### What to work on
Set every record down verbatim and omit the pictures.

* start Available records *

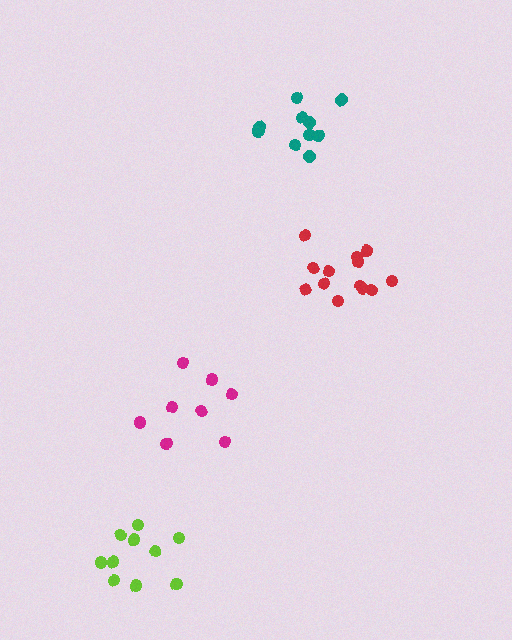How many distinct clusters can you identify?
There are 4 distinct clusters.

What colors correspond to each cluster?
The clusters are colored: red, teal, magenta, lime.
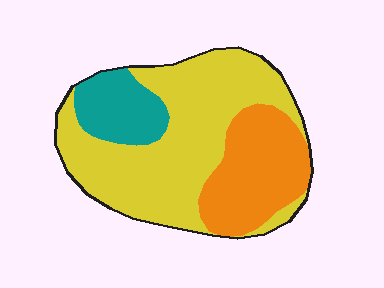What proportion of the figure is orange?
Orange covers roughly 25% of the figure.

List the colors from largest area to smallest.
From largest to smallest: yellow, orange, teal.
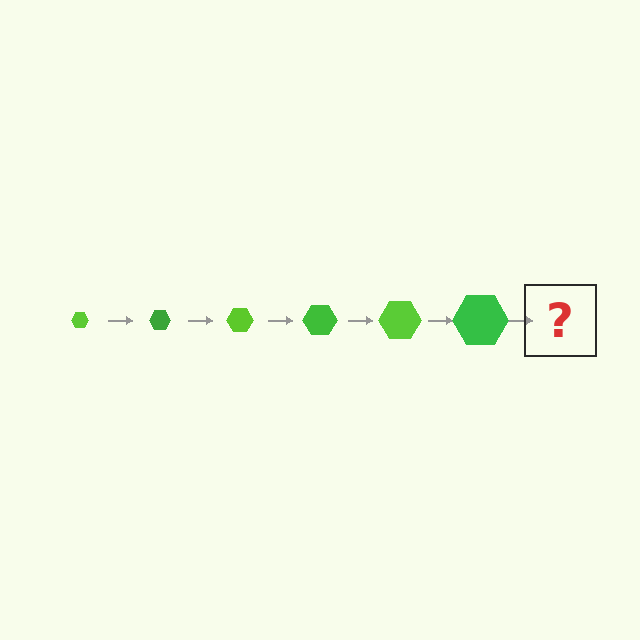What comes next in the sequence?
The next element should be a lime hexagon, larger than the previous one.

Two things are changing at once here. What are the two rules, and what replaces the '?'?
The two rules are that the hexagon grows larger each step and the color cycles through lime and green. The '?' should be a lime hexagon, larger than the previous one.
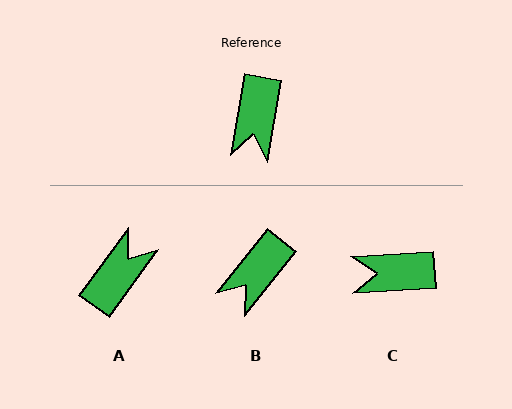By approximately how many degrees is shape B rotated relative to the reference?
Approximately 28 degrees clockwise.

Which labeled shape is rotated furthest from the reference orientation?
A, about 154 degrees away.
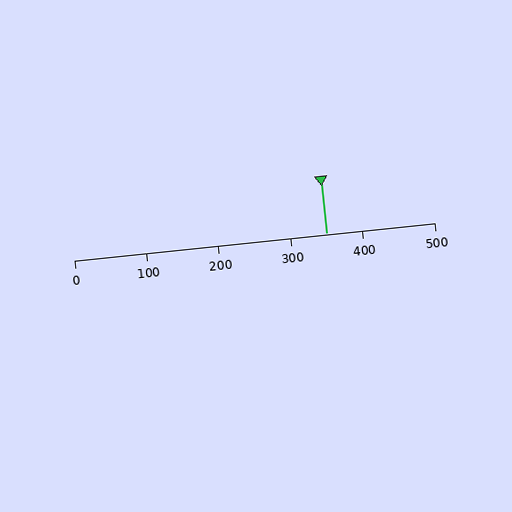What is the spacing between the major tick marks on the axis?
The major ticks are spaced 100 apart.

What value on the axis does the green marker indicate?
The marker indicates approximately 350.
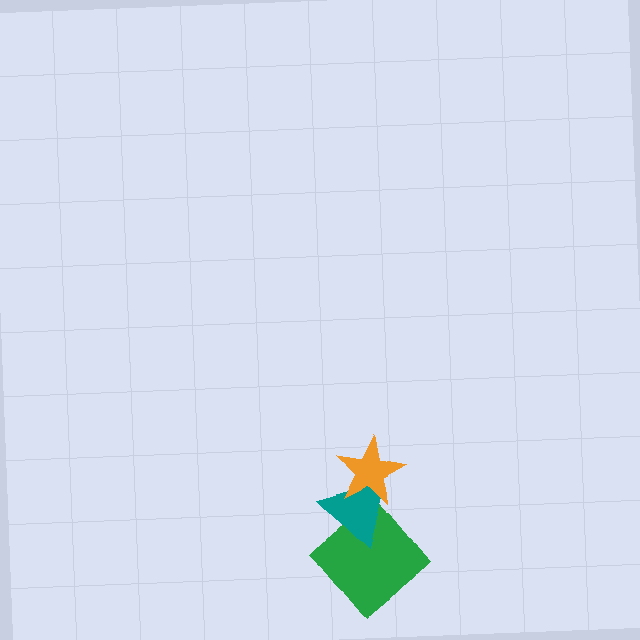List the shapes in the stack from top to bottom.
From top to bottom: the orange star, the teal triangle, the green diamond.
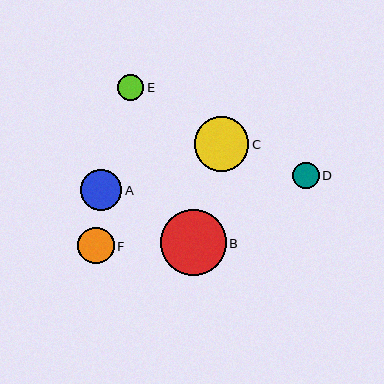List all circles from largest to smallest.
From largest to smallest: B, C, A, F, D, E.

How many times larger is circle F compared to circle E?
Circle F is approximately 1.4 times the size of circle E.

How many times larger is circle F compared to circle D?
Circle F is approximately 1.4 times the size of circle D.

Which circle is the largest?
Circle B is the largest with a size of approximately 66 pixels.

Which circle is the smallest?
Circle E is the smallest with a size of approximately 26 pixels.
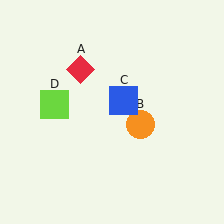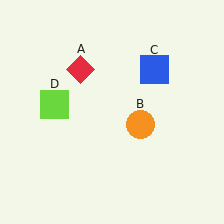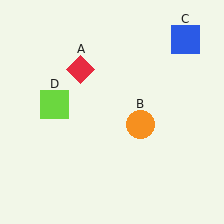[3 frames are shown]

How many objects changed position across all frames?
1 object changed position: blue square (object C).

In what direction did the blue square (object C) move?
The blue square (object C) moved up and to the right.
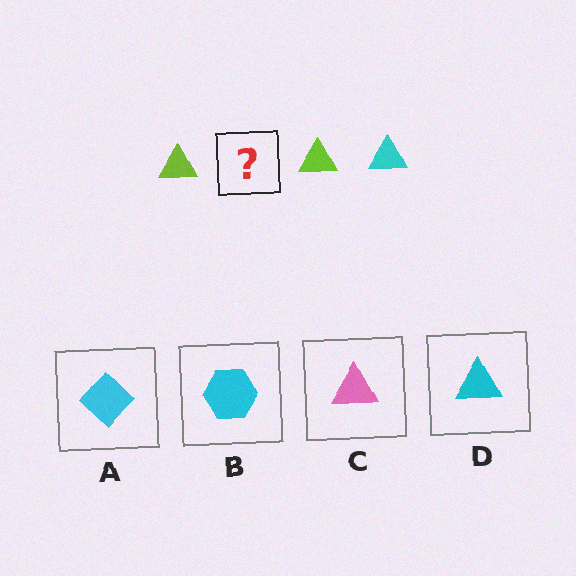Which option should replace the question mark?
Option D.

* end Available records *

### Response to this exercise
How many distinct clusters can you identify?
There are 4 distinct clusters.

What colors correspond to each cluster?
The clusters are colored: red, teal, magenta, lime.
What proportion of the figure is orange?
Orange covers roughly 25% of the figure.

List the colors from largest area to smallest.
From largest to smallest: yellow, orange, teal.
What comes next in the sequence?
The next element should be a lime hexagon, larger than the previous one.

Two things are changing at once here. What are the two rules, and what replaces the '?'?
The two rules are that the hexagon grows larger each step and the color cycles through lime and green. The '?' should be a lime hexagon, larger than the previous one.
By approximately how many degrees is shape B rotated relative to the reference?
Approximately 28 degrees clockwise.

Which labeled shape is rotated furthest from the reference orientation?
A, about 154 degrees away.
What is the spacing between the major tick marks on the axis?
The major ticks are spaced 100 apart.

What value on the axis does the green marker indicate?
The marker indicates approximately 350.
List the shapes in the stack from top to bottom.
From top to bottom: the orange star, the teal triangle, the green diamond.
List all circles from largest to smallest.
From largest to smallest: B, C, A, F, D, E.

How many times larger is circle F compared to circle E?
Circle F is approximately 1.4 times the size of circle E.

How many times larger is circle F compared to circle D?
Circle F is approximately 1.4 times the size of circle D.

Which circle is the largest?
Circle B is the largest with a size of approximately 66 pixels.

Which circle is the smallest?
Circle E is the smallest with a size of approximately 26 pixels.
[3 frames are shown]

How many objects changed position across all frames?
1 object changed position: blue square (object C).

In what direction did the blue square (object C) move?
The blue square (object C) moved up and to the right.
Which option should replace the question mark?
Option D.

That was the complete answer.